**TASK GOAL:** Could you write out the records below exactly as they appear, leaving out any pictures?

**TASK MATERIAL:**

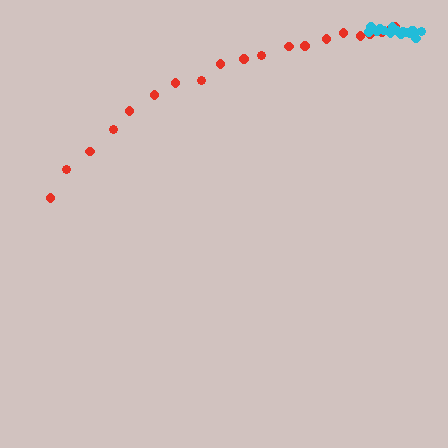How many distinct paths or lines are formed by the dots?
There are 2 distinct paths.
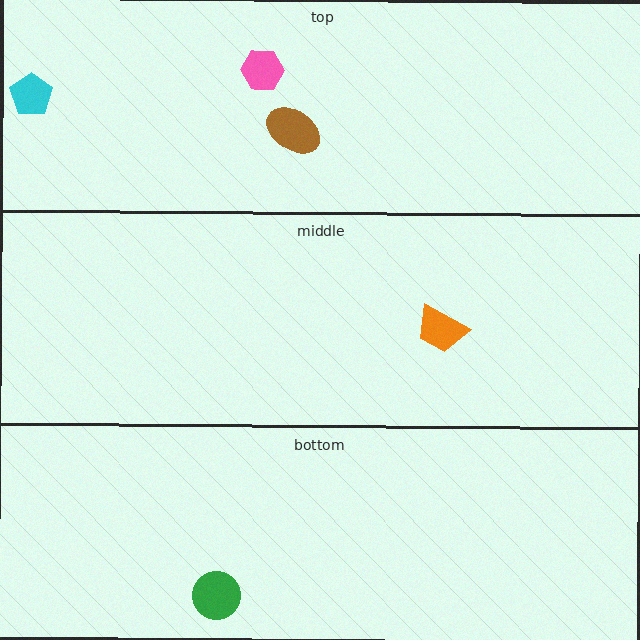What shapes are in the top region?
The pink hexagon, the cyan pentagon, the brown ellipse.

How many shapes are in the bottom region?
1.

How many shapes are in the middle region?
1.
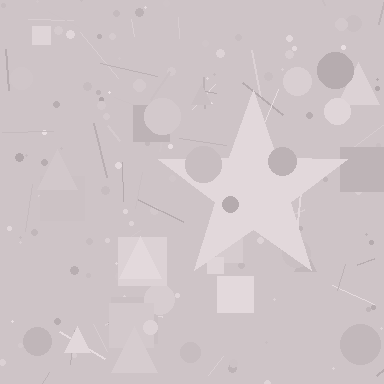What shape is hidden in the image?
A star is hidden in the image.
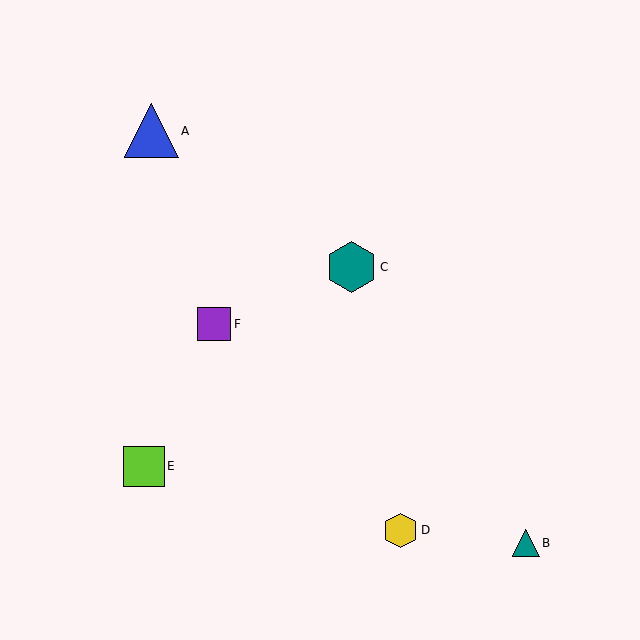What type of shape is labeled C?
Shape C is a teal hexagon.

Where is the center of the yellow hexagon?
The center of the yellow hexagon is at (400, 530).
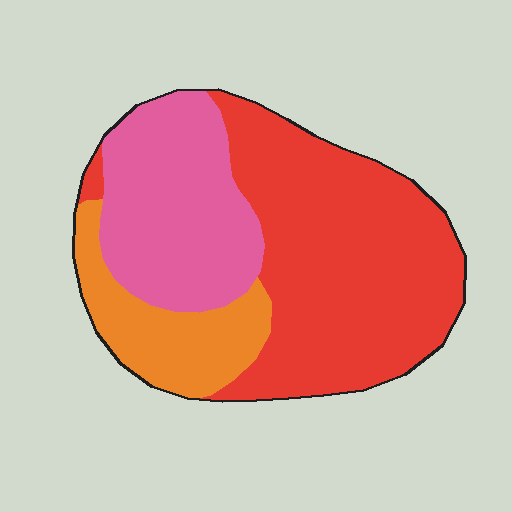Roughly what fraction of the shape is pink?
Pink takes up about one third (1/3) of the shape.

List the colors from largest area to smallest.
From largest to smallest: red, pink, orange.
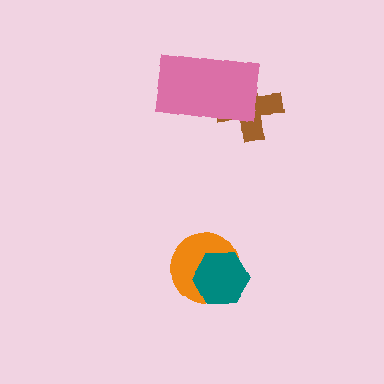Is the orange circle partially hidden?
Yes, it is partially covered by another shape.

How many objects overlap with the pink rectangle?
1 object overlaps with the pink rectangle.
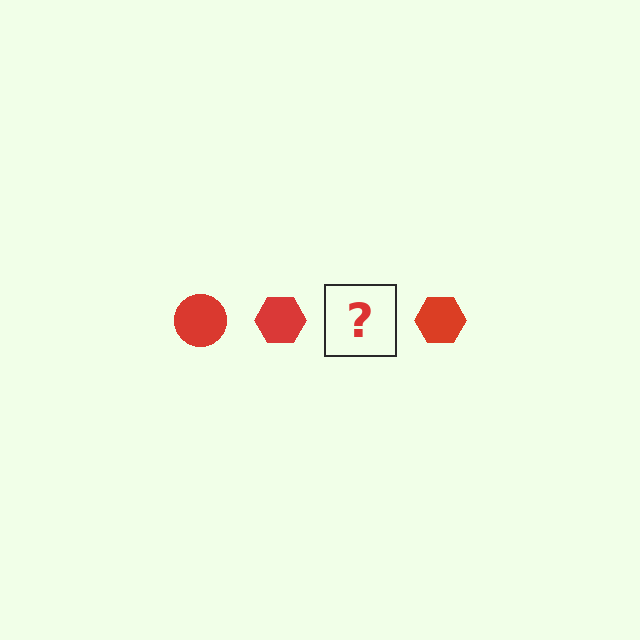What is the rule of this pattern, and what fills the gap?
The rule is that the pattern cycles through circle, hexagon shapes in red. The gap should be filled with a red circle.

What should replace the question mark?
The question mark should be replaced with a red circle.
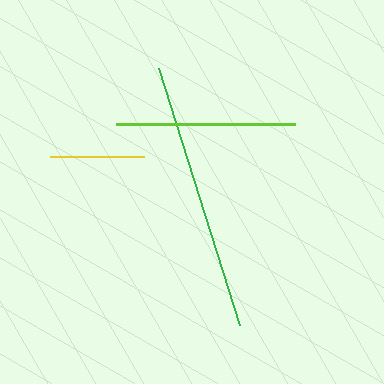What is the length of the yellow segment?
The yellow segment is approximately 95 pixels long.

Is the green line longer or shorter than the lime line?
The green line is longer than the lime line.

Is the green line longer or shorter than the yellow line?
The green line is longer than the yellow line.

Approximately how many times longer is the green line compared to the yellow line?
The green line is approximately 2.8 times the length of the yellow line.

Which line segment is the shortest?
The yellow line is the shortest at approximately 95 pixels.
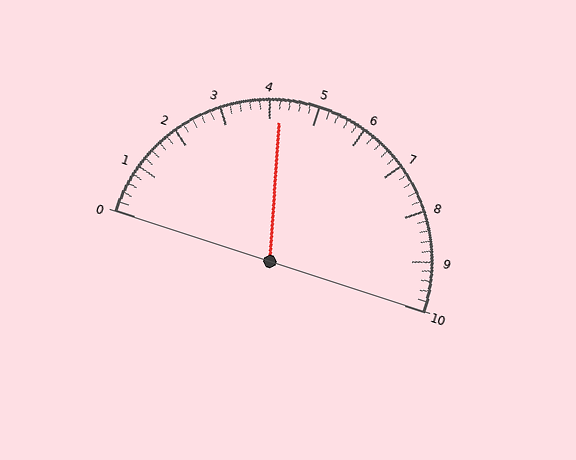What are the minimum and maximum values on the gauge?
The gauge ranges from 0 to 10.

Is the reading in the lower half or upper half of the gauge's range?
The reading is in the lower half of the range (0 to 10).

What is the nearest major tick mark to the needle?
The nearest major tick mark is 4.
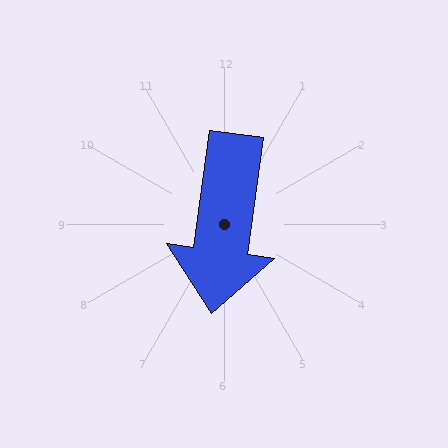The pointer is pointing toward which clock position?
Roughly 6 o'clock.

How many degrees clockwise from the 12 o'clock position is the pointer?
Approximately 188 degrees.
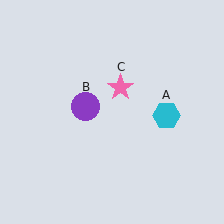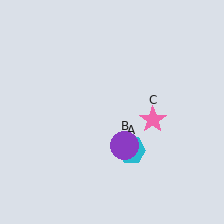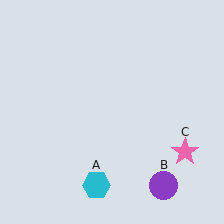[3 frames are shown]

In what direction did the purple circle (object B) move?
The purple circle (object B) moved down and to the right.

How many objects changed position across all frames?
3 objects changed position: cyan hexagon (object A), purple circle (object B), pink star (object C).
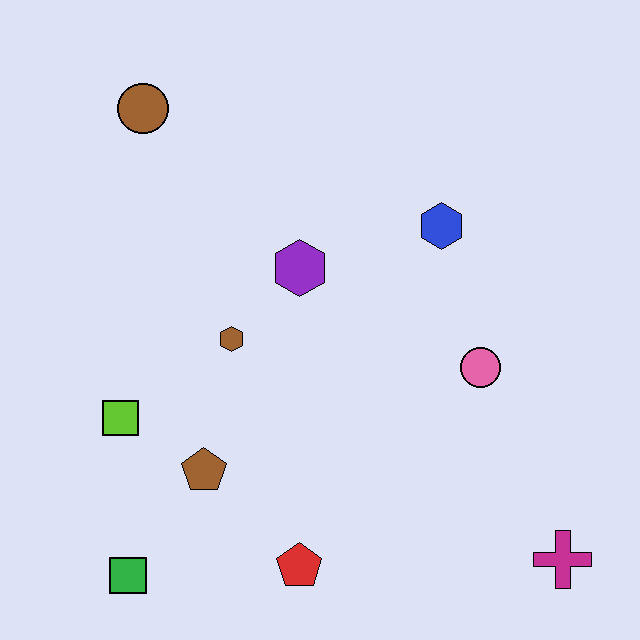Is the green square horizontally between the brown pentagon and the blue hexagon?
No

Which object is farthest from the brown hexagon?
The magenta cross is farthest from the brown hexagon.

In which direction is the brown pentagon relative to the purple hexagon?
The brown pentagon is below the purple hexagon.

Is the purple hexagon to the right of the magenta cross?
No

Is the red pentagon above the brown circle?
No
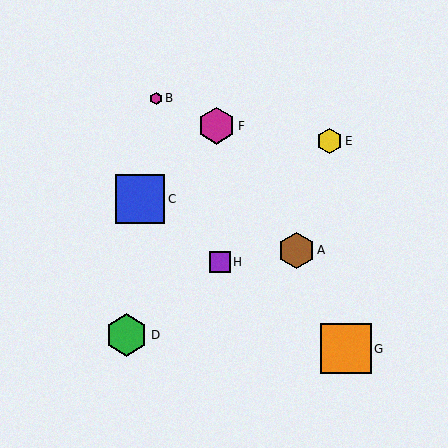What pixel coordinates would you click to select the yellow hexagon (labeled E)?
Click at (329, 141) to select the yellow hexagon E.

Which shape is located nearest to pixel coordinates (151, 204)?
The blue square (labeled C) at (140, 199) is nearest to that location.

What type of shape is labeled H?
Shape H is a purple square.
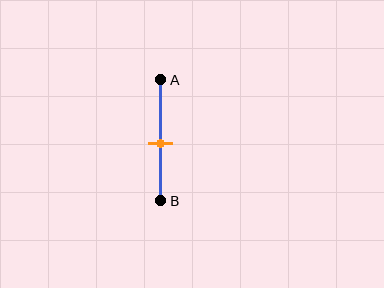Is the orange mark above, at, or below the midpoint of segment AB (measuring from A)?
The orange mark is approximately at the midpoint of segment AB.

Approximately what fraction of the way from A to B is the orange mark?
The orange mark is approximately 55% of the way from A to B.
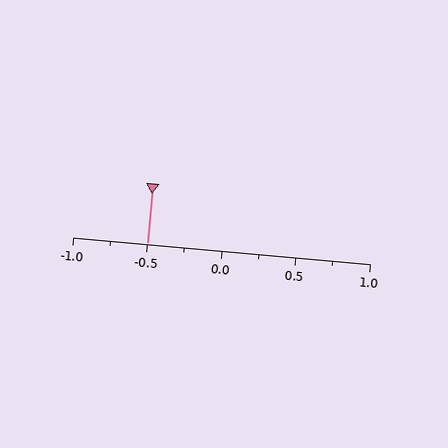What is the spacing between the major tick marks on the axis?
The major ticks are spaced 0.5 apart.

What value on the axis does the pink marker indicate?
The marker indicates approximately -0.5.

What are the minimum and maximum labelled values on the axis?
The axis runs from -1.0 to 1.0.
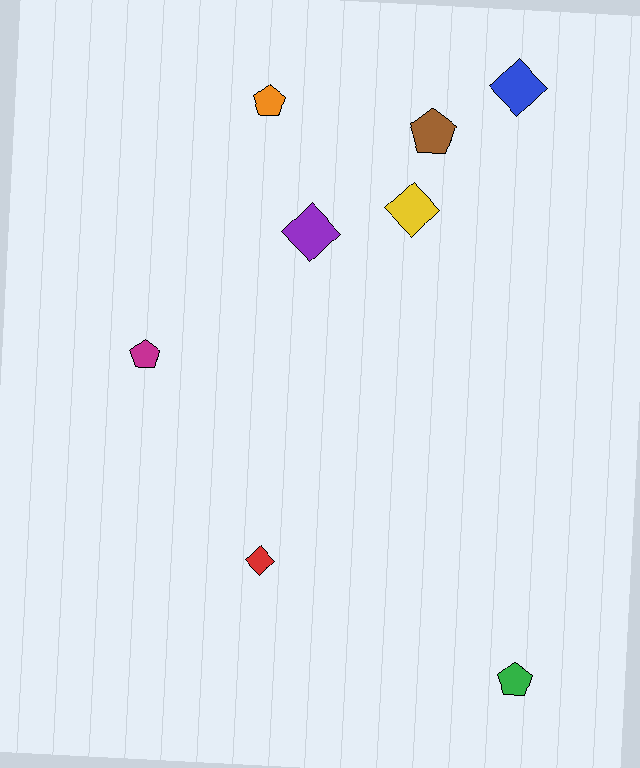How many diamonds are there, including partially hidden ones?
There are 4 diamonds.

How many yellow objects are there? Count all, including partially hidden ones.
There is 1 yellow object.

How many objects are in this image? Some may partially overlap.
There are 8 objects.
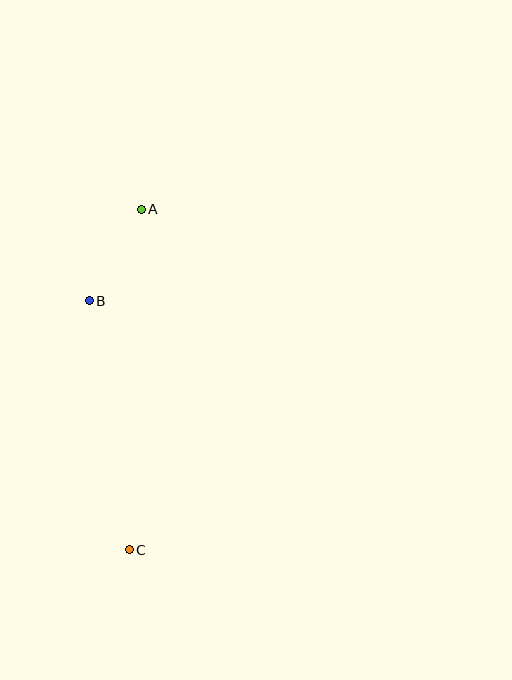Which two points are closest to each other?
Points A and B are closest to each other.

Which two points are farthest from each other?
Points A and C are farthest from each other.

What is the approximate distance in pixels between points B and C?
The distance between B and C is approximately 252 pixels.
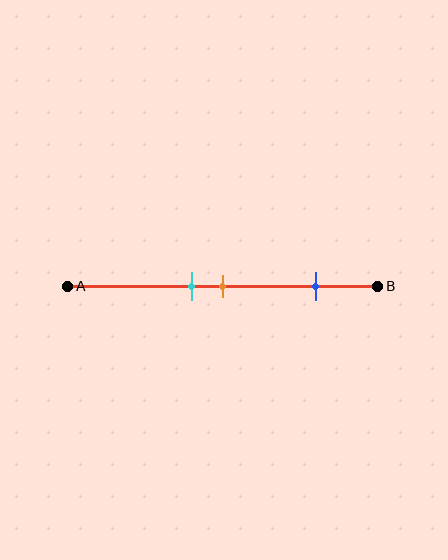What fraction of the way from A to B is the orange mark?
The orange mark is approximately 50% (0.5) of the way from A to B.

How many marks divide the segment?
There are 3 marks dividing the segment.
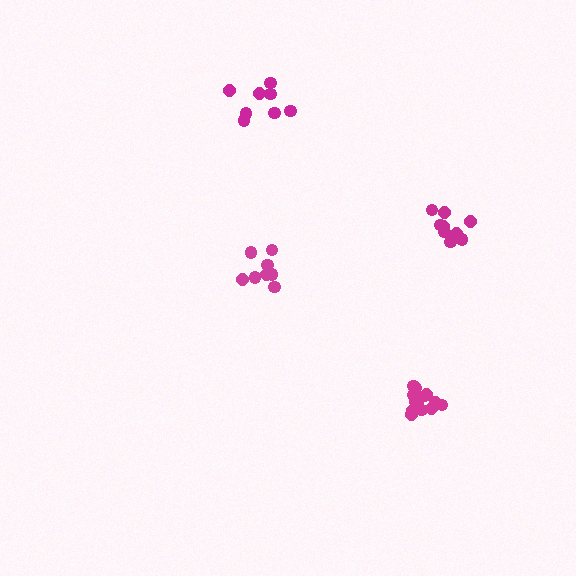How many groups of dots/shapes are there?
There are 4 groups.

**RIGHT ANSWER:**
How many distinct paths or lines are formed by the dots?
There are 2 distinct paths.
What shapes are in the top region?
The pink hexagon, the cyan pentagon, the brown ellipse.

How many shapes are in the bottom region?
1.

How many shapes are in the middle region?
1.
What shape is hidden in the image?
A star is hidden in the image.
What type of shape is labeled C?
Shape C is a teal hexagon.

Where is the center of the yellow hexagon?
The center of the yellow hexagon is at (400, 530).
Roughly what fraction of the shape is pink?
Pink takes up about one third (1/3) of the shape.

List the colors from largest area to smallest.
From largest to smallest: red, pink, orange.
Is the orange circle partially hidden?
Yes, it is partially covered by another shape.

How many objects overlap with the pink rectangle?
1 object overlaps with the pink rectangle.
What is the rule of this pattern, and what fills the gap?
The rule is that the pattern cycles through circle, hexagon shapes in red. The gap should be filled with a red circle.

What should replace the question mark?
The question mark should be replaced with a red circle.
What is the length of the yellow segment?
The yellow segment is approximately 95 pixels long.

Is the green line longer or shorter than the lime line?
The green line is longer than the lime line.

Is the green line longer or shorter than the yellow line?
The green line is longer than the yellow line.

Approximately how many times longer is the green line compared to the yellow line?
The green line is approximately 2.8 times the length of the yellow line.

Which line segment is the shortest?
The yellow line is the shortest at approximately 95 pixels.
What are the minimum and maximum values on the gauge?
The gauge ranges from 0 to 10.

Is the reading in the lower half or upper half of the gauge's range?
The reading is in the lower half of the range (0 to 10).

What is the nearest major tick mark to the needle?
The nearest major tick mark is 4.
The pointer is pointing toward which clock position?
Roughly 6 o'clock.

How many degrees clockwise from the 12 o'clock position is the pointer?
Approximately 188 degrees.
[3 frames are shown]

In what direction did the purple circle (object B) move?
The purple circle (object B) moved down and to the right.

How many objects changed position across all frames?
3 objects changed position: cyan hexagon (object A), purple circle (object B), pink star (object C).
Is the green square horizontally between the brown pentagon and the blue hexagon?
No

Which object is farthest from the brown hexagon?
The magenta cross is farthest from the brown hexagon.

In which direction is the brown pentagon relative to the purple hexagon?
The brown pentagon is below the purple hexagon.

Is the purple hexagon to the right of the magenta cross?
No

Is the red pentagon above the brown circle?
No
What pixel coordinates would you click to select the yellow hexagon (labeled E)?
Click at (329, 141) to select the yellow hexagon E.

Which shape is located nearest to pixel coordinates (151, 204)?
The blue square (labeled C) at (140, 199) is nearest to that location.

What type of shape is labeled H?
Shape H is a purple square.
Is the orange mark above, at, or below the midpoint of segment AB (measuring from A)?
The orange mark is approximately at the midpoint of segment AB.

Approximately what fraction of the way from A to B is the orange mark?
The orange mark is approximately 55% of the way from A to B.
What is the spacing between the major tick marks on the axis?
The major ticks are spaced 0.5 apart.

What value on the axis does the pink marker indicate?
The marker indicates approximately -0.5.

What are the minimum and maximum labelled values on the axis?
The axis runs from -1.0 to 1.0.
How many diamonds are there, including partially hidden ones?
There are 4 diamonds.

How many yellow objects are there? Count all, including partially hidden ones.
There is 1 yellow object.

How many objects are in this image? Some may partially overlap.
There are 8 objects.
Which two points are closest to each other?
Points A and B are closest to each other.

Which two points are farthest from each other?
Points A and C are farthest from each other.

What is the approximate distance in pixels between points B and C?
The distance between B and C is approximately 252 pixels.
What fraction of the way from A to B is the orange mark?
The orange mark is approximately 50% (0.5) of the way from A to B.

How many marks divide the segment?
There are 3 marks dividing the segment.
How many groups of dots/shapes are there?
There are 4 groups.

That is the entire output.